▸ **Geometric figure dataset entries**
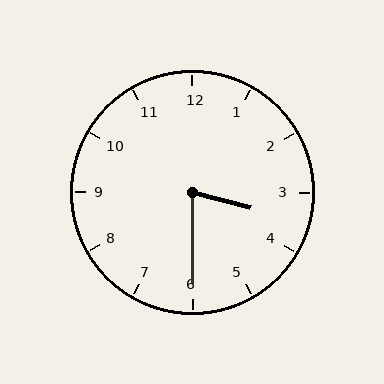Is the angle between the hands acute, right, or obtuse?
It is acute.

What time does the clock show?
3:30.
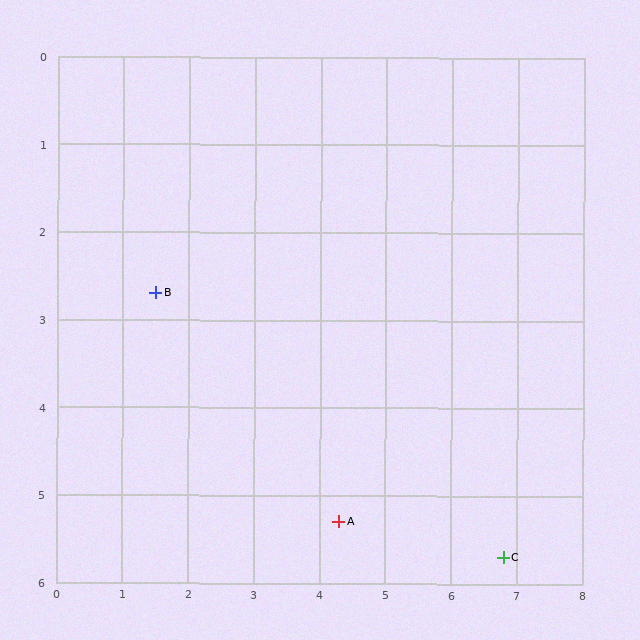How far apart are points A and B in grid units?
Points A and B are about 3.8 grid units apart.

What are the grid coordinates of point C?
Point C is at approximately (6.8, 5.7).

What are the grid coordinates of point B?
Point B is at approximately (1.5, 2.7).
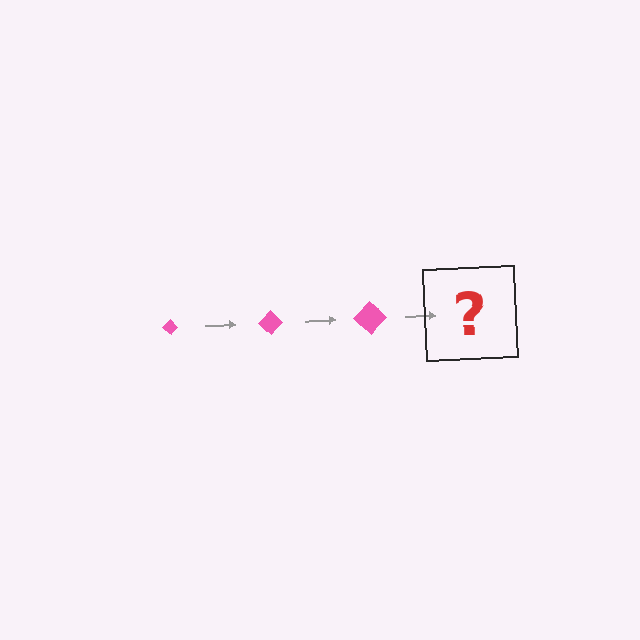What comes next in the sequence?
The next element should be a pink diamond, larger than the previous one.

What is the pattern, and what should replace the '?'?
The pattern is that the diamond gets progressively larger each step. The '?' should be a pink diamond, larger than the previous one.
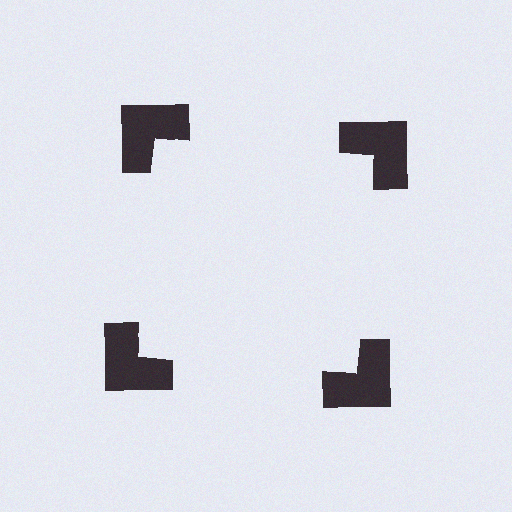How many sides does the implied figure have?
4 sides.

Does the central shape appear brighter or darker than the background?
It typically appears slightly brighter than the background, even though no actual brightness change is drawn.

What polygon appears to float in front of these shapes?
An illusory square — its edges are inferred from the aligned wedge cuts in the notched squares, not physically drawn.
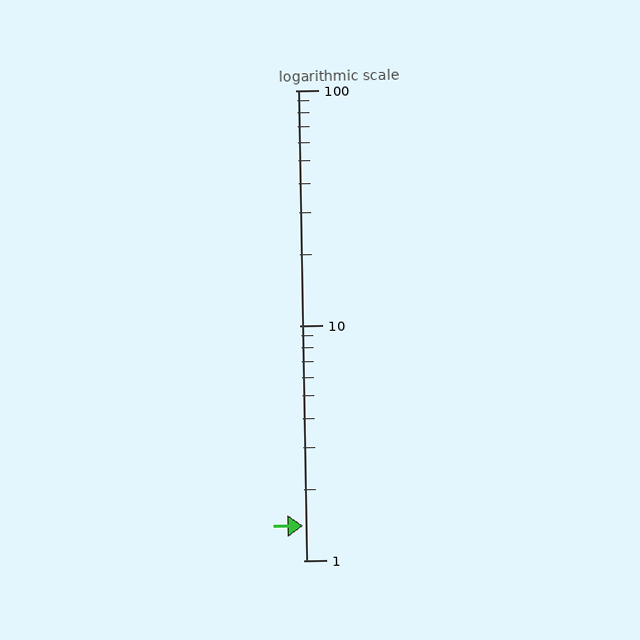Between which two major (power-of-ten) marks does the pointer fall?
The pointer is between 1 and 10.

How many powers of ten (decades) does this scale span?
The scale spans 2 decades, from 1 to 100.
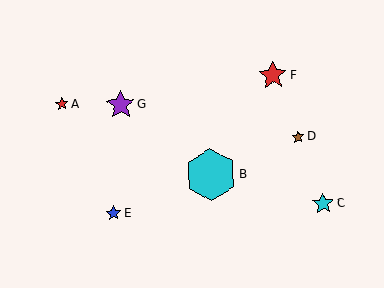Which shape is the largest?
The cyan hexagon (labeled B) is the largest.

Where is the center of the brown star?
The center of the brown star is at (298, 137).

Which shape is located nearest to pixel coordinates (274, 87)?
The red star (labeled F) at (273, 75) is nearest to that location.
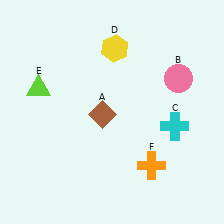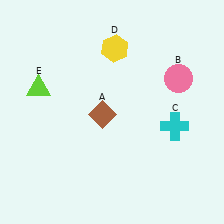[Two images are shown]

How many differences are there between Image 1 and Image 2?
There is 1 difference between the two images.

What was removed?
The orange cross (F) was removed in Image 2.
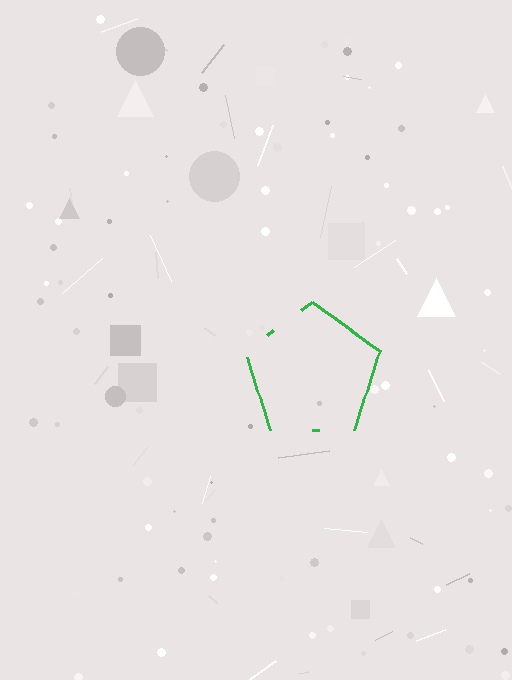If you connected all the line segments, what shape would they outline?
They would outline a pentagon.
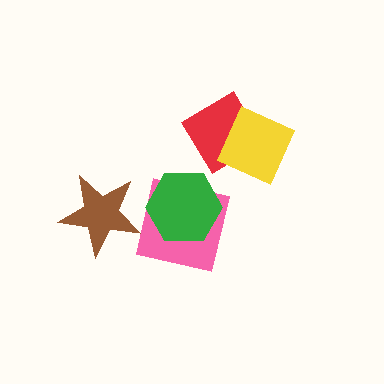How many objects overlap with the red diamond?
1 object overlaps with the red diamond.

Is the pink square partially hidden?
Yes, it is partially covered by another shape.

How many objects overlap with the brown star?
0 objects overlap with the brown star.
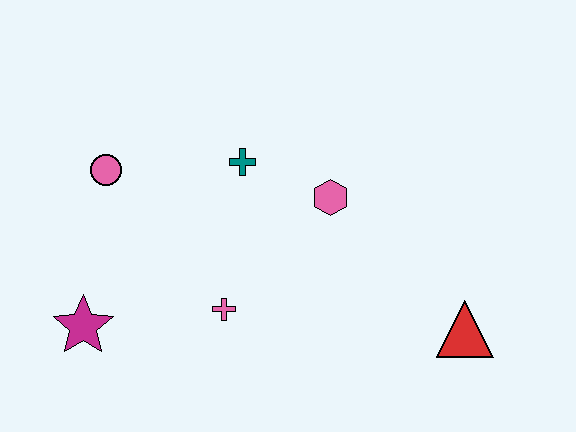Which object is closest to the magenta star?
The pink cross is closest to the magenta star.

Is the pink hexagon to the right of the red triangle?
No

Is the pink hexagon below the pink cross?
No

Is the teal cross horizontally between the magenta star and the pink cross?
No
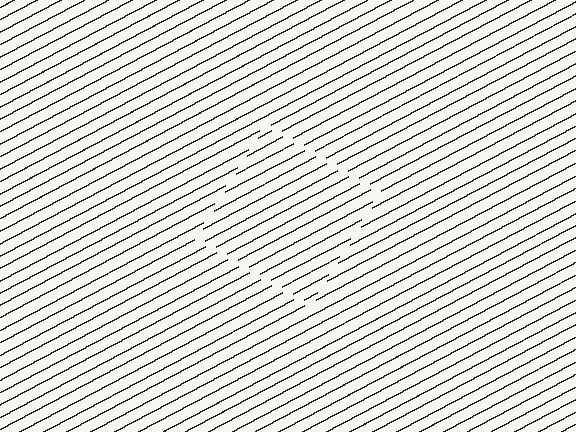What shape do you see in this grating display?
An illusory square. The interior of the shape contains the same grating, shifted by half a period — the contour is defined by the phase discontinuity where line-ends from the inner and outer gratings abut.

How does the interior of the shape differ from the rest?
The interior of the shape contains the same grating, shifted by half a period — the contour is defined by the phase discontinuity where line-ends from the inner and outer gratings abut.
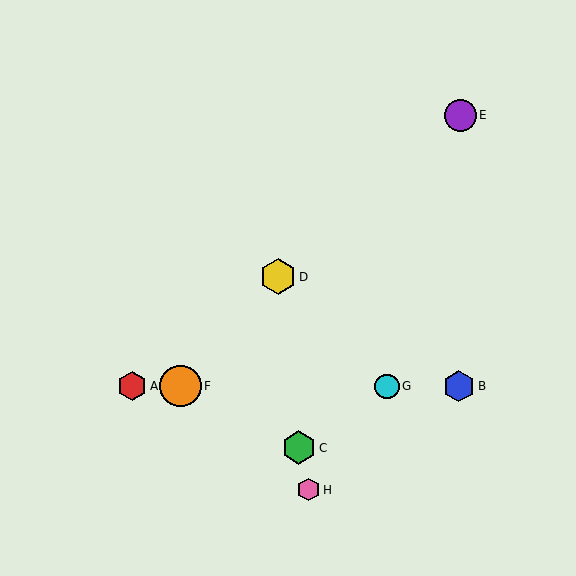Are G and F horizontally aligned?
Yes, both are at y≈386.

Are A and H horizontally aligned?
No, A is at y≈386 and H is at y≈490.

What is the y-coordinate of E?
Object E is at y≈115.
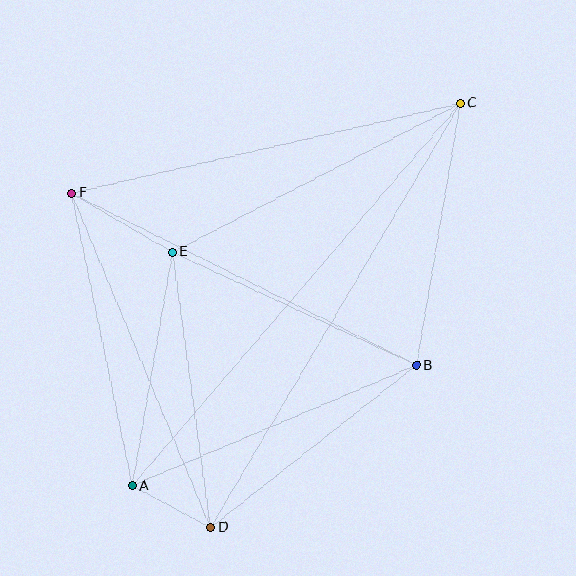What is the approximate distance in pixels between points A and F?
The distance between A and F is approximately 299 pixels.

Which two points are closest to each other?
Points A and D are closest to each other.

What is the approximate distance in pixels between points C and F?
The distance between C and F is approximately 398 pixels.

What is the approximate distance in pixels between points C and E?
The distance between C and E is approximately 324 pixels.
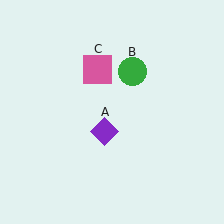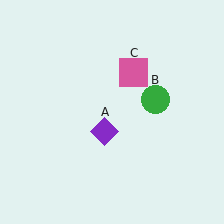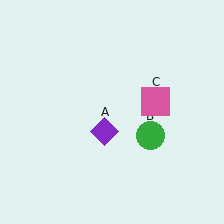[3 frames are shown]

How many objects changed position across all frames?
2 objects changed position: green circle (object B), pink square (object C).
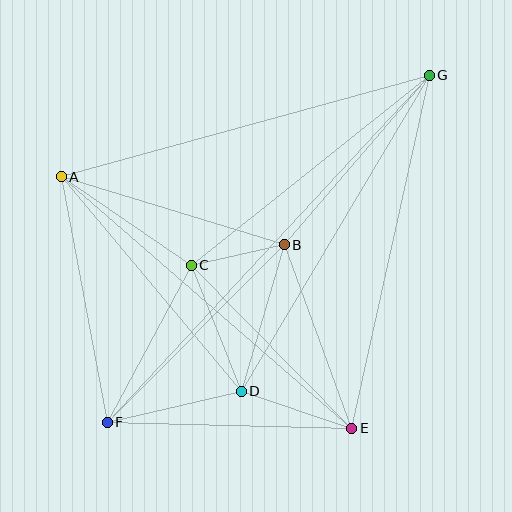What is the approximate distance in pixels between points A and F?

▸ **REQUIREMENT**
Pictures don't belong in the copy. Restate all the entries exactly.

▸ **WRITTEN ANSWER**
Is the angle between the hands acute, right, or obtuse?
It is acute.

What time does the clock show?
3:30.
How far apart are points A and B in grid units?
Points A and B are about 3.8 grid units apart.

What are the grid coordinates of point C?
Point C is at approximately (6.8, 5.7).

What are the grid coordinates of point B?
Point B is at approximately (1.5, 2.7).
What comes next in the sequence?
The next element should be a pink diamond, larger than the previous one.

What is the pattern, and what should replace the '?'?
The pattern is that the diamond gets progressively larger each step. The '?' should be a pink diamond, larger than the previous one.
How many sides does the implied figure have?
4 sides.

Does the central shape appear brighter or darker than the background?
It typically appears slightly brighter than the background, even though no actual brightness change is drawn.

What polygon appears to float in front of these shapes?
An illusory square — its edges are inferred from the aligned wedge cuts in the notched squares, not physically drawn.
Between which two major (power-of-ten) marks does the pointer fall?
The pointer is between 1 and 10.

How many powers of ten (decades) does this scale span?
The scale spans 2 decades, from 1 to 100.
Which shape is the largest?
The cyan hexagon (labeled B) is the largest.

Where is the center of the brown star?
The center of the brown star is at (298, 137).

Which shape is located nearest to pixel coordinates (274, 87)?
The red star (labeled F) at (273, 75) is nearest to that location.
[Two images are shown]

How many differences are there between Image 1 and Image 2?
There is 1 difference between the two images.

What was removed?
The orange cross (F) was removed in Image 2.
If you connected all the line segments, what shape would they outline?
They would outline a pentagon.
How many objects overlap with the red diamond?
1 object overlaps with the red diamond.

Is the pink square partially hidden?
Yes, it is partially covered by another shape.

How many objects overlap with the brown star?
0 objects overlap with the brown star.
Which object is closest to the magenta star?
The pink cross is closest to the magenta star.

Is the pink hexagon to the right of the red triangle?
No

Is the pink hexagon below the pink cross?
No

Is the teal cross horizontally between the magenta star and the pink cross?
No
What shape do you see in this grating display?
An illusory square. The interior of the shape contains the same grating, shifted by half a period — the contour is defined by the phase discontinuity where line-ends from the inner and outer gratings abut.

How does the interior of the shape differ from the rest?
The interior of the shape contains the same grating, shifted by half a period — the contour is defined by the phase discontinuity where line-ends from the inner and outer gratings abut.
Are G and F horizontally aligned?
Yes, both are at y≈386.

Are A and H horizontally aligned?
No, A is at y≈386 and H is at y≈490.

What is the y-coordinate of E?
Object E is at y≈115.
What is the approximate distance in pixels between points A and F?
The distance between A and F is approximately 299 pixels.

Which two points are closest to each other?
Points A and D are closest to each other.

What is the approximate distance in pixels between points C and F?
The distance between C and F is approximately 398 pixels.

What is the approximate distance in pixels between points C and E?
The distance between C and E is approximately 324 pixels.
[3 frames are shown]

How many objects changed position across all frames?
2 objects changed position: green circle (object B), pink square (object C).
What is the approximate distance in pixels between points A and F?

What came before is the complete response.